BEGIN Data
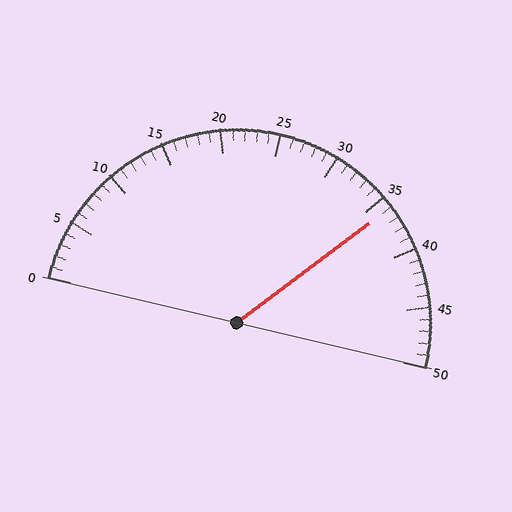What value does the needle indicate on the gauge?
The needle indicates approximately 36.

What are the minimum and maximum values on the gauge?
The gauge ranges from 0 to 50.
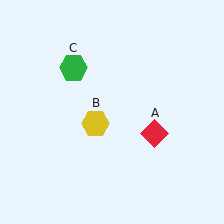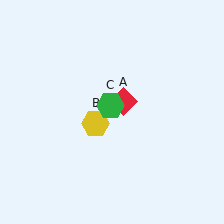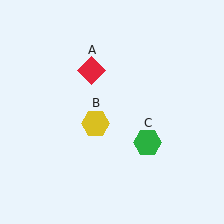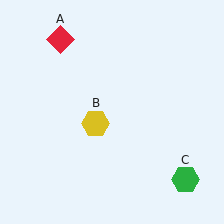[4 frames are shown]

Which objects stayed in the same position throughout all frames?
END Data
** What to do **
Transcribe the data verbatim. No picture belongs in the result.

** Response to the exercise **
What value does the needle indicate on the gauge?
The needle indicates approximately 36.

What are the minimum and maximum values on the gauge?
The gauge ranges from 0 to 50.
[4 frames are shown]

Which objects stayed in the same position throughout all frames?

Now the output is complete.